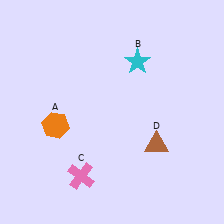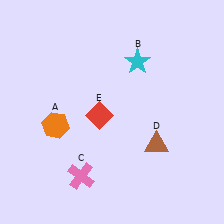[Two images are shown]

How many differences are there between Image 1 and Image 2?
There is 1 difference between the two images.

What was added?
A red diamond (E) was added in Image 2.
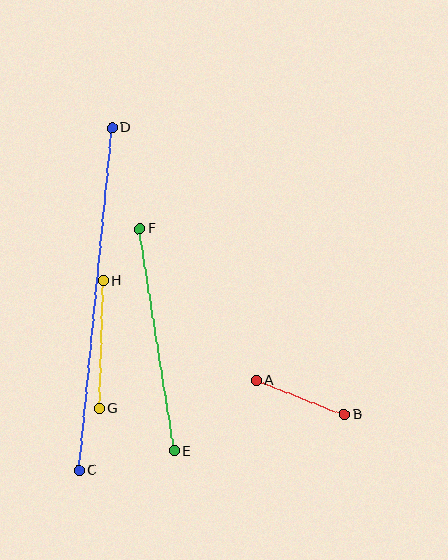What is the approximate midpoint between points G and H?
The midpoint is at approximately (101, 345) pixels.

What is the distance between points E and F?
The distance is approximately 225 pixels.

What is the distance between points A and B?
The distance is approximately 94 pixels.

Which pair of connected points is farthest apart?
Points C and D are farthest apart.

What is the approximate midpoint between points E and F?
The midpoint is at approximately (157, 340) pixels.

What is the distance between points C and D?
The distance is approximately 345 pixels.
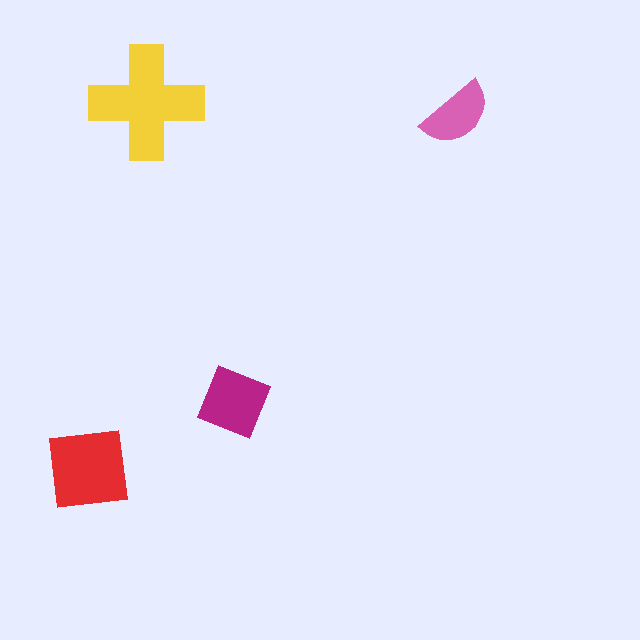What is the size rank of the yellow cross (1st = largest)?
1st.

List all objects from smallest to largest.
The pink semicircle, the magenta diamond, the red square, the yellow cross.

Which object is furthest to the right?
The pink semicircle is rightmost.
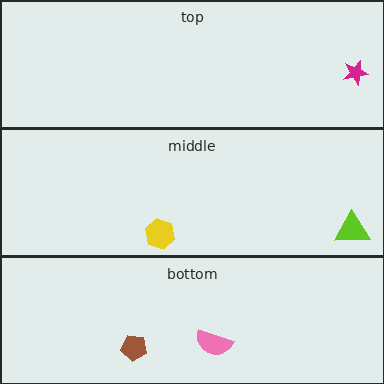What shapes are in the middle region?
The lime triangle, the yellow hexagon.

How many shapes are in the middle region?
2.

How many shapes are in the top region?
1.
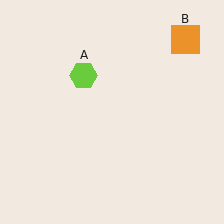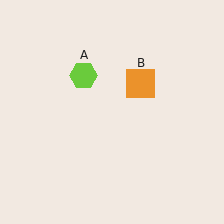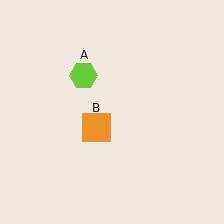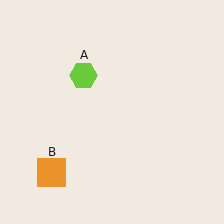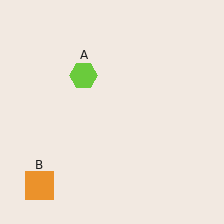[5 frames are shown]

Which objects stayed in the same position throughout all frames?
Lime hexagon (object A) remained stationary.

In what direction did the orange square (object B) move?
The orange square (object B) moved down and to the left.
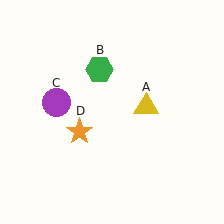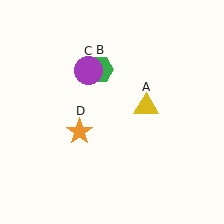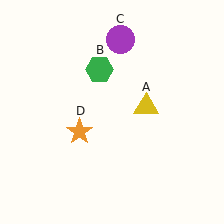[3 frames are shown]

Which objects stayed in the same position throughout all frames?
Yellow triangle (object A) and green hexagon (object B) and orange star (object D) remained stationary.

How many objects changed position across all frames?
1 object changed position: purple circle (object C).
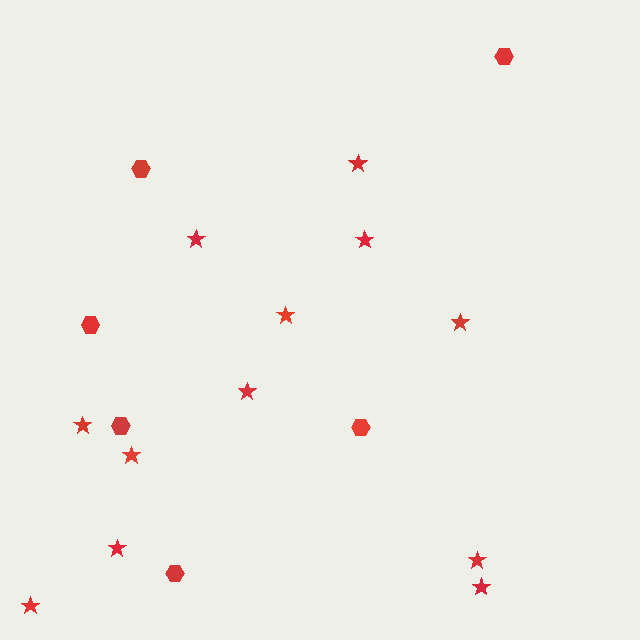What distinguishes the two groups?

_Required task_:
Omit every image. Quote each record exactly.

_Complete output_:
[Two images are shown]

How many differences are there between Image 1 and Image 2?
There is 1 difference between the two images.

What was added?
A red diamond (E) was added in Image 2.
What is the approximate midpoint between points G and H?
The midpoint is at approximately (101, 345) pixels.

What is the distance between points E and F?
The distance is approximately 225 pixels.

What is the distance between points A and B?
The distance is approximately 94 pixels.

Which pair of connected points is farthest apart?
Points C and D are farthest apart.

What is the approximate midpoint between points E and F?
The midpoint is at approximately (157, 340) pixels.

What is the distance between points C and D?
The distance is approximately 345 pixels.
What is the size rank of the yellow cross (1st = largest)?
1st.

List all objects from smallest to largest.
The pink semicircle, the magenta diamond, the red square, the yellow cross.

Which object is furthest to the right?
The pink semicircle is rightmost.
What shapes are in the middle region?
The lime triangle, the yellow hexagon.

How many shapes are in the middle region?
2.

How many shapes are in the top region?
1.
[5 frames are shown]

Which objects stayed in the same position throughout all frames?
Lime hexagon (object A) remained stationary.

In what direction did the orange square (object B) move?
The orange square (object B) moved down and to the left.
[3 frames are shown]

Which objects stayed in the same position throughout all frames?
Yellow triangle (object A) and green hexagon (object B) and orange star (object D) remained stationary.

How many objects changed position across all frames?
1 object changed position: purple circle (object C).
What distinguishes the two groups?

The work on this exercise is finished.